===== Information supplied =====

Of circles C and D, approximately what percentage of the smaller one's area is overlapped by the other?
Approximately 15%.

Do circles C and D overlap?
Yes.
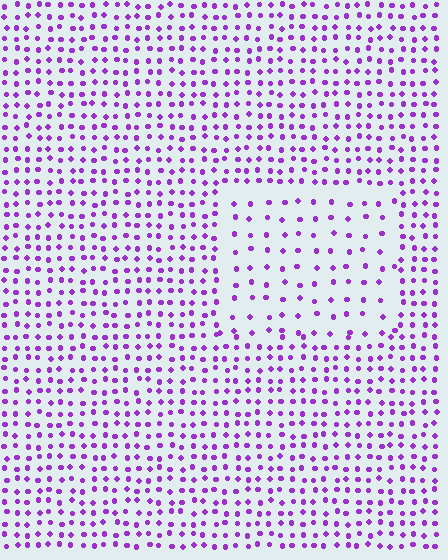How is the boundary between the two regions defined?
The boundary is defined by a change in element density (approximately 2.2x ratio). All elements are the same color, size, and shape.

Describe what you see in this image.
The image contains small purple elements arranged at two different densities. A rectangle-shaped region is visible where the elements are less densely packed than the surrounding area.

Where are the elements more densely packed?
The elements are more densely packed outside the rectangle boundary.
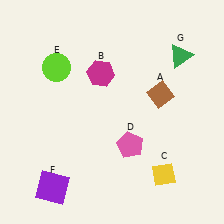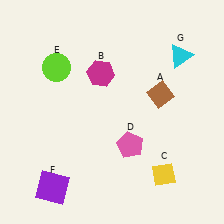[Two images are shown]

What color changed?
The triangle (G) changed from green in Image 1 to cyan in Image 2.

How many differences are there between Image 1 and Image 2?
There is 1 difference between the two images.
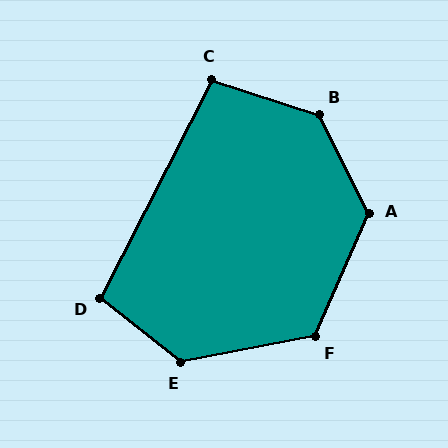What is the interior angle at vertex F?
Approximately 124 degrees (obtuse).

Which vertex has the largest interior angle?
B, at approximately 134 degrees.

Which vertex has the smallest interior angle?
C, at approximately 99 degrees.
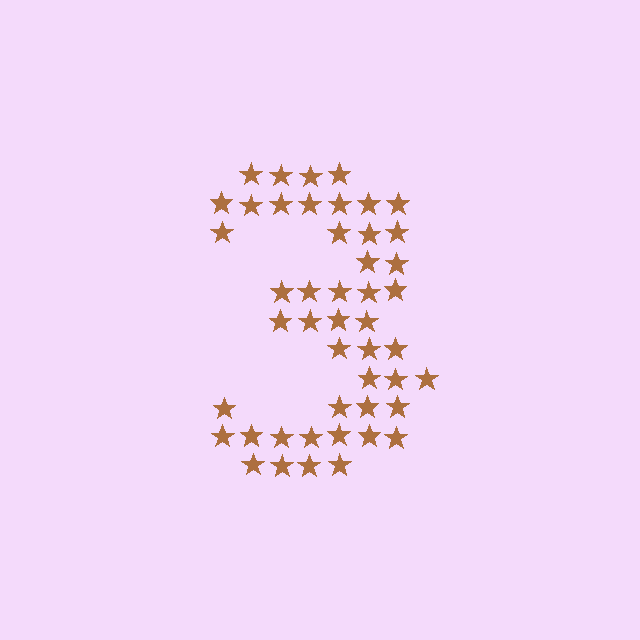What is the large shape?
The large shape is the digit 3.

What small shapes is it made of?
It is made of small stars.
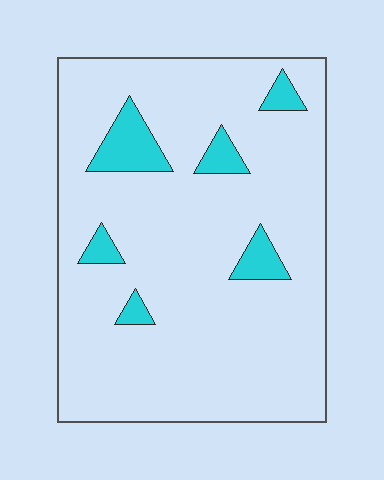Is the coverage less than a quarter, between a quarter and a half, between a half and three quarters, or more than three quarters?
Less than a quarter.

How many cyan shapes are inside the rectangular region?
6.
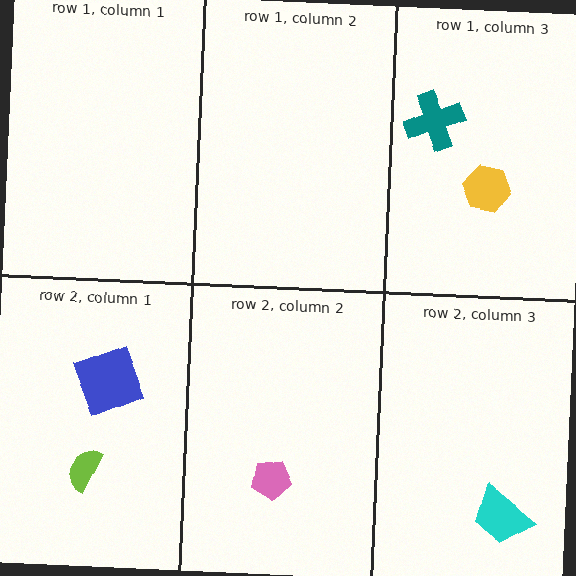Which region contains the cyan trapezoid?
The row 2, column 3 region.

=====

Task objective
Transcribe the records verbatim and omit the images.

Exercise result
Of circles C and D, approximately what percentage of the smaller one's area is overlapped by the other?
Approximately 15%.

Do circles C and D overlap?
Yes.
How is the boundary between the two regions defined?
The boundary is defined by a change in element density (approximately 2.2x ratio). All elements are the same color, size, and shape.

Describe what you see in this image.
The image contains small purple elements arranged at two different densities. A rectangle-shaped region is visible where the elements are less densely packed than the surrounding area.

Where are the elements more densely packed?
The elements are more densely packed outside the rectangle boundary.
[Two images are shown]

What color changed?
The triangle (G) changed from green in Image 1 to cyan in Image 2.

How many differences are there between Image 1 and Image 2?
There is 1 difference between the two images.
What is the interior angle at vertex F?
Approximately 124 degrees (obtuse).

Which vertex has the largest interior angle?
B, at approximately 134 degrees.

Which vertex has the smallest interior angle?
C, at approximately 99 degrees.
What is the large shape?
The large shape is the digit 3.

What small shapes is it made of?
It is made of small stars.
Is the coverage less than a quarter, between a quarter and a half, between a half and three quarters, or more than three quarters?
Less than a quarter.

How many cyan shapes are inside the rectangular region?
6.
Which region contains the cyan trapezoid?
The row 2, column 3 region.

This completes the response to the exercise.